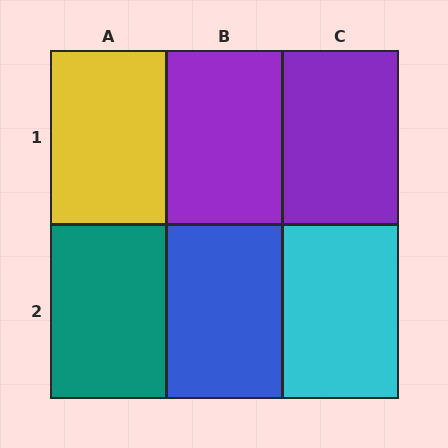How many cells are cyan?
1 cell is cyan.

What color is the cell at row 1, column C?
Purple.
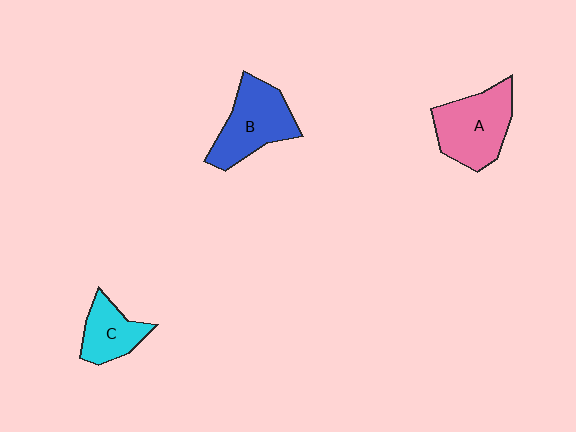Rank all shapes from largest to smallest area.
From largest to smallest: A (pink), B (blue), C (cyan).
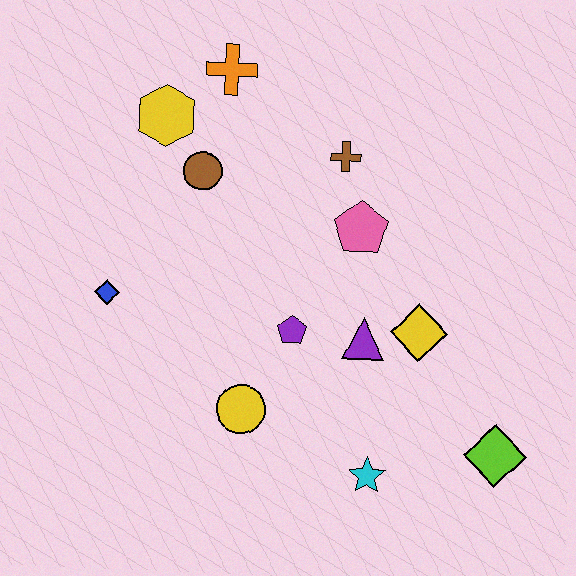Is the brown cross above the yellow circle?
Yes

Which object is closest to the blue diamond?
The brown circle is closest to the blue diamond.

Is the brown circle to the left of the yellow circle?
Yes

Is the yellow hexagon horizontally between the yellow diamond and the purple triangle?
No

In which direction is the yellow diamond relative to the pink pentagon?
The yellow diamond is below the pink pentagon.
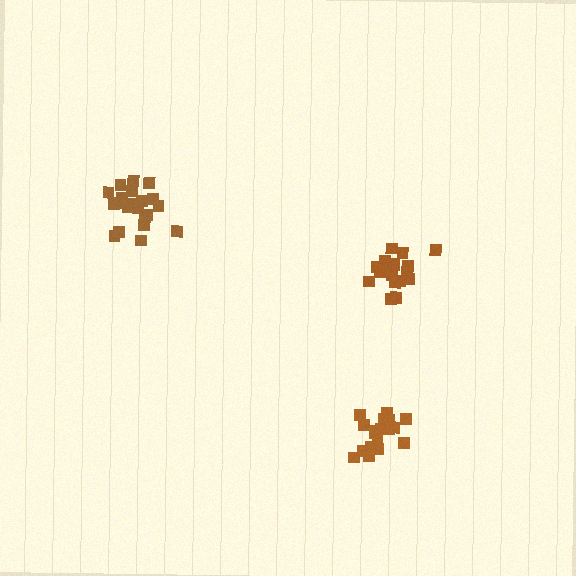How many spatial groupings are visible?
There are 3 spatial groupings.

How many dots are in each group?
Group 1: 17 dots, Group 2: 21 dots, Group 3: 21 dots (59 total).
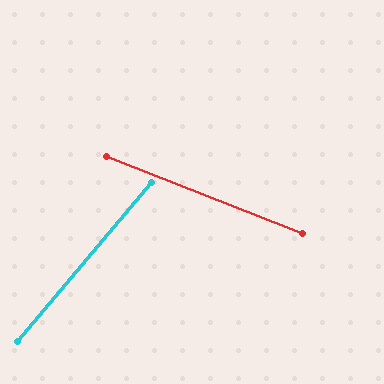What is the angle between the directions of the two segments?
Approximately 72 degrees.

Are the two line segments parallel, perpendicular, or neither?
Neither parallel nor perpendicular — they differ by about 72°.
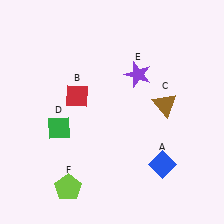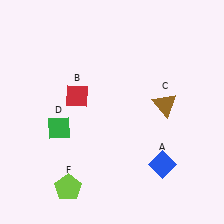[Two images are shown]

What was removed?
The purple star (E) was removed in Image 2.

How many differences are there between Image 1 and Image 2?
There is 1 difference between the two images.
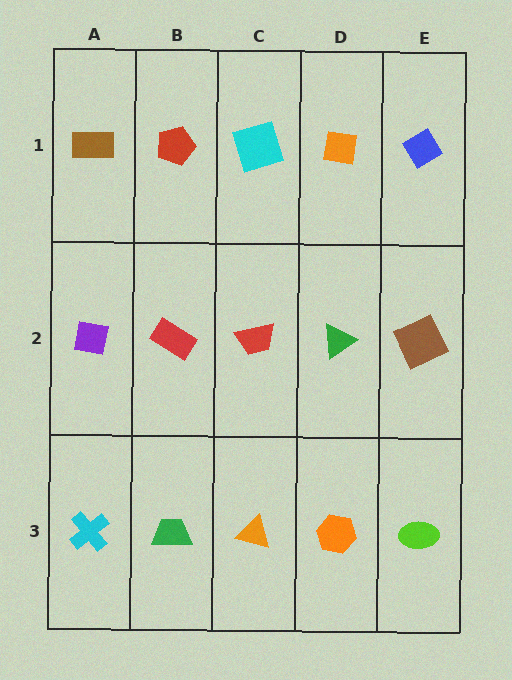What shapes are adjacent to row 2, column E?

* [INSTRUCTIONS TO FOLLOW]: Repeat the listing word for word, omitting the pictures.

* [EXPECTED ANSWER]:
How many cells are cyan?
1 cell is cyan.

What color is the cell at row 1, column C?
Purple.
Rank all shapes from largest to smallest area.
From largest to smallest: A (pink), B (blue), C (cyan).
Is the brown cross above the yellow circle?
Yes

Which object is closest to the blue diamond?
The brown circle is closest to the blue diamond.

Is the brown circle to the left of the yellow circle?
Yes

Is the yellow hexagon horizontally between the yellow diamond and the purple triangle?
No

In which direction is the yellow diamond relative to the pink pentagon?
The yellow diamond is below the pink pentagon.
How many spatial groupings are visible?
There are 3 spatial groupings.

How many dots are in each group?
Group 1: 17 dots, Group 2: 21 dots, Group 3: 21 dots (59 total).
What is the angle between the directions of the two segments?
Approximately 72 degrees.

Are the two line segments parallel, perpendicular, or neither?
Neither parallel nor perpendicular — they differ by about 72°.
[Two images are shown]

What was removed?
The purple star (E) was removed in Image 2.

How many differences are there between Image 1 and Image 2?
There is 1 difference between the two images.
What shapes are adjacent to row 2, column E?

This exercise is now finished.